### Goal of the exercise
The material below should be written out in full and exactly; pictures stay out of the copy.

Geometric perception data
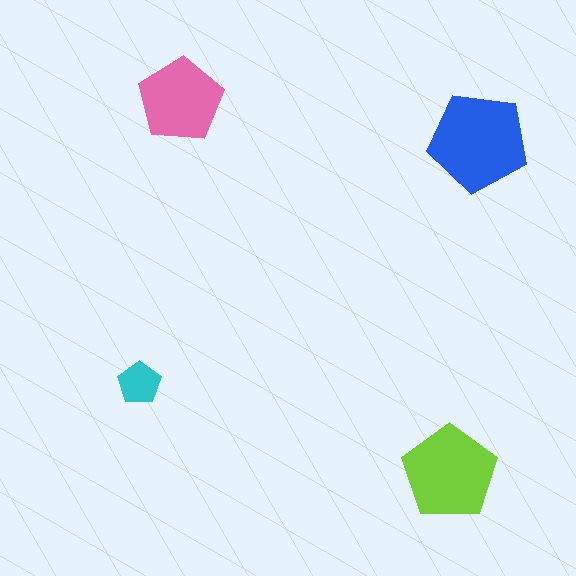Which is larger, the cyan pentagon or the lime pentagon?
The lime one.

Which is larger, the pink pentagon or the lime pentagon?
The lime one.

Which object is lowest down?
The lime pentagon is bottommost.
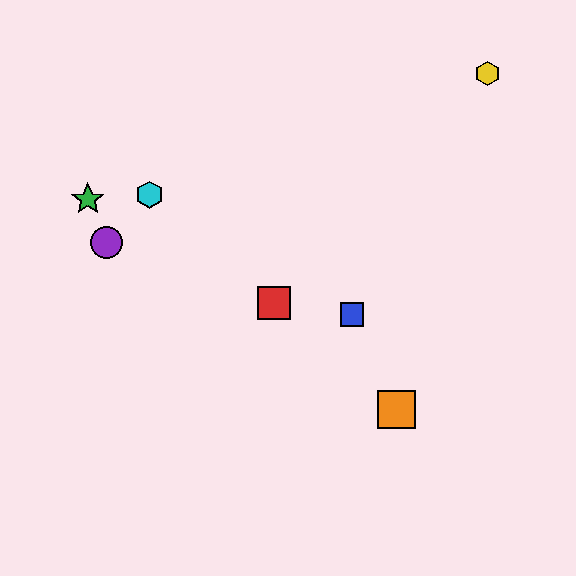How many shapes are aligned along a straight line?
3 shapes (the red square, the orange square, the cyan hexagon) are aligned along a straight line.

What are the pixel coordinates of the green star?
The green star is at (88, 199).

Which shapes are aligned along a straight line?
The red square, the orange square, the cyan hexagon are aligned along a straight line.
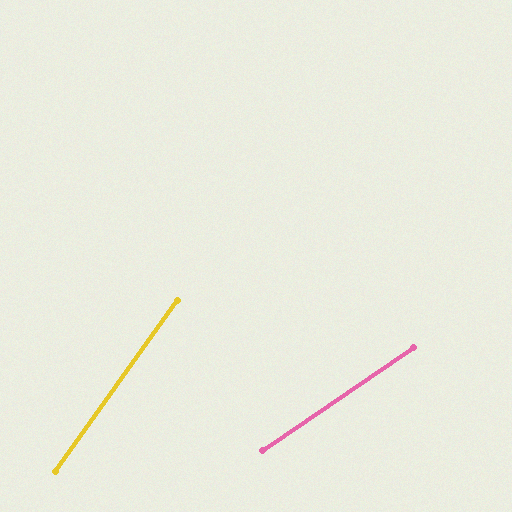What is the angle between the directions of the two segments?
Approximately 20 degrees.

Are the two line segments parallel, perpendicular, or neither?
Neither parallel nor perpendicular — they differ by about 20°.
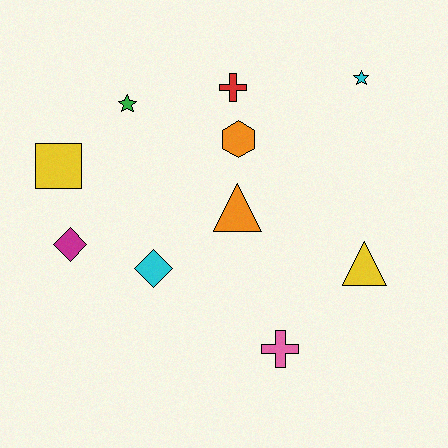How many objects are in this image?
There are 10 objects.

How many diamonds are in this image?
There are 2 diamonds.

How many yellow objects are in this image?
There are 2 yellow objects.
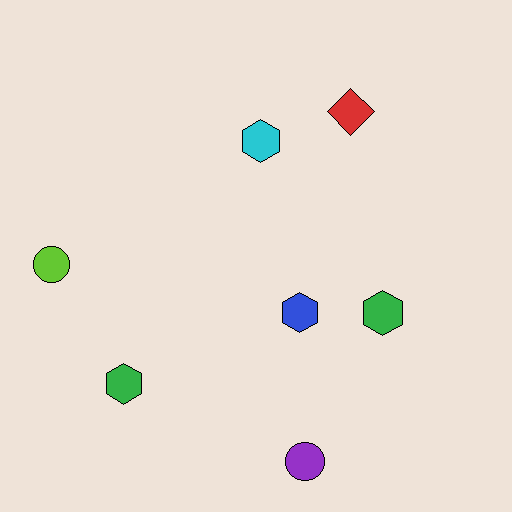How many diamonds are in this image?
There is 1 diamond.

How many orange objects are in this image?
There are no orange objects.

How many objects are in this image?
There are 7 objects.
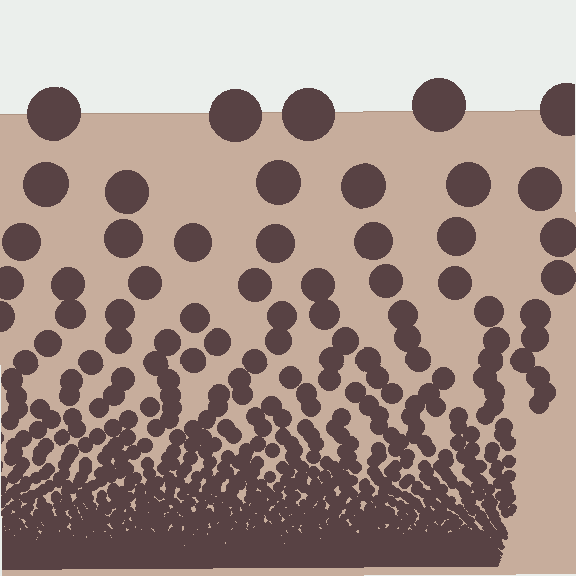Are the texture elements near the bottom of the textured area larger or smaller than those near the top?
Smaller. The gradient is inverted — elements near the bottom are smaller and denser.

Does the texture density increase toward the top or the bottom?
Density increases toward the bottom.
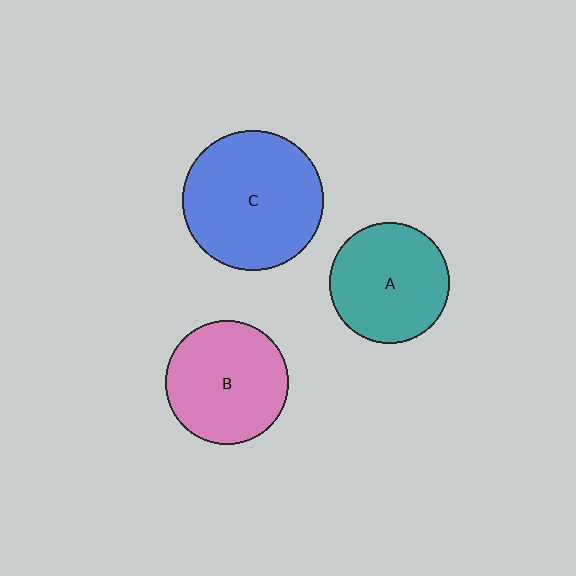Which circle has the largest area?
Circle C (blue).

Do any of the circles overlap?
No, none of the circles overlap.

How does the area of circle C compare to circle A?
Approximately 1.4 times.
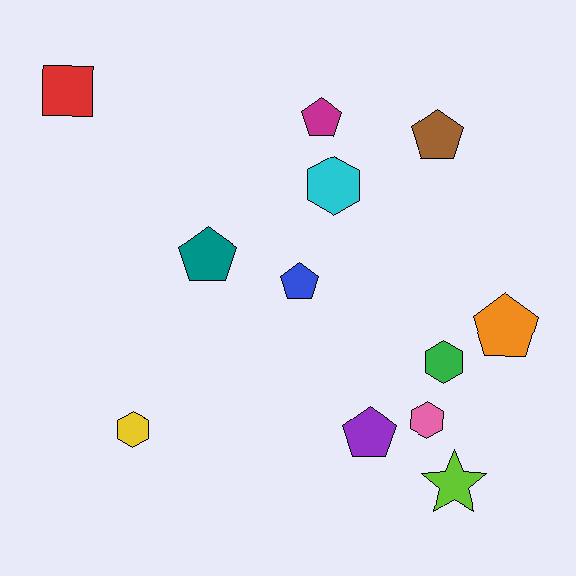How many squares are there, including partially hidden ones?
There is 1 square.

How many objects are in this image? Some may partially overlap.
There are 12 objects.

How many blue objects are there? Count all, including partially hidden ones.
There is 1 blue object.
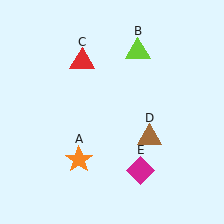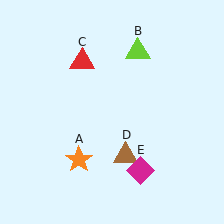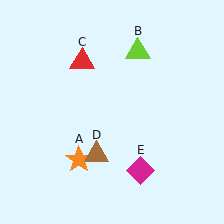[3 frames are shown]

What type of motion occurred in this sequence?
The brown triangle (object D) rotated clockwise around the center of the scene.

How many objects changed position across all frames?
1 object changed position: brown triangle (object D).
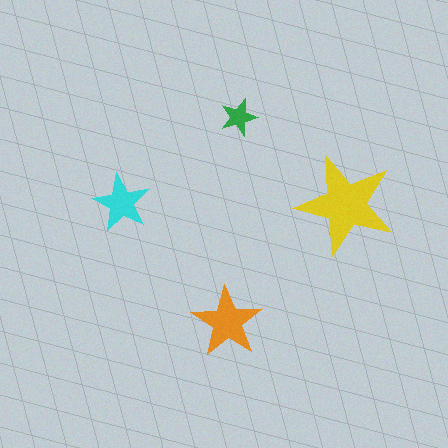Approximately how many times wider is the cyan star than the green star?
About 1.5 times wider.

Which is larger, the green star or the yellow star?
The yellow one.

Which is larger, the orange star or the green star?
The orange one.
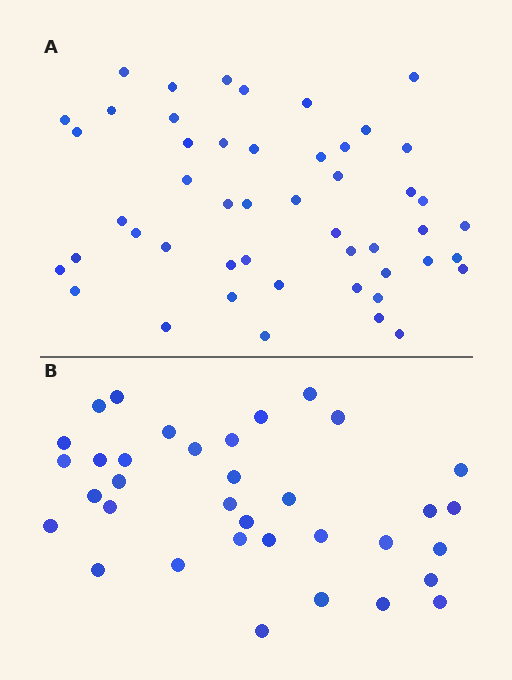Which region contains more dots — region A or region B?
Region A (the top region) has more dots.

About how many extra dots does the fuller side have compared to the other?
Region A has approximately 15 more dots than region B.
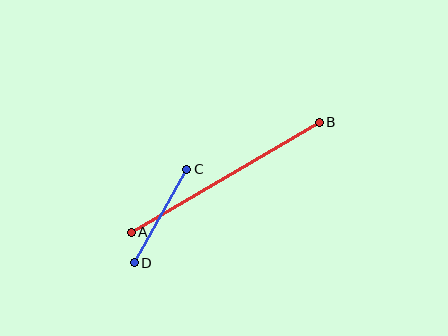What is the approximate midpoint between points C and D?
The midpoint is at approximately (160, 216) pixels.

### Finished answer
Which is larger, the cyan pentagon or the lime pentagon?
The lime one.

Which is larger, the pink pentagon or the lime pentagon?
The lime one.

Which object is lowest down?
The lime pentagon is bottommost.
How many shapes are aligned along a straight line?
3 shapes (the red square, the orange square, the cyan hexagon) are aligned along a straight line.

What are the pixel coordinates of the green star?
The green star is at (88, 199).

Which shapes are aligned along a straight line?
The red square, the orange square, the cyan hexagon are aligned along a straight line.
What is the angle between the directions of the two segments?
Approximately 20 degrees.

Are the two line segments parallel, perpendicular, or neither?
Neither parallel nor perpendicular — they differ by about 20°.
How many objects are in this image?
There are 10 objects.

How many diamonds are in this image?
There are 2 diamonds.

How many yellow objects are in this image?
There are 2 yellow objects.
How many diamonds are in this image?
There is 1 diamond.

How many orange objects are in this image?
There are no orange objects.

How many objects are in this image?
There are 7 objects.
Are the texture elements near the bottom of the textured area larger or smaller than those near the top?
Smaller. The gradient is inverted — elements near the bottom are smaller and denser.

Does the texture density increase toward the top or the bottom?
Density increases toward the bottom.
Which circle has the largest area?
Circle C (blue).

Do any of the circles overlap?
No, none of the circles overlap.

How does the area of circle C compare to circle A?
Approximately 1.4 times.
How many squares are there, including partially hidden ones?
There is 1 square.

How many objects are in this image? Some may partially overlap.
There are 12 objects.

How many blue objects are there? Count all, including partially hidden ones.
There is 1 blue object.
[3 frames are shown]

What type of motion occurred in this sequence?
The brown triangle (object D) rotated clockwise around the center of the scene.

How many objects changed position across all frames?
1 object changed position: brown triangle (object D).
Approximately how many times wider is the cyan star than the green star?
About 1.5 times wider.

Which is larger, the green star or the yellow star?
The yellow one.

Which is larger, the orange star or the green star?
The orange one.
Which region contains more dots — region A or region B?
Region A (the top region) has more dots.

About how many extra dots does the fuller side have compared to the other?
Region A has approximately 15 more dots than region B.
What is the approximate midpoint between points C and D?
The midpoint is at approximately (160, 216) pixels.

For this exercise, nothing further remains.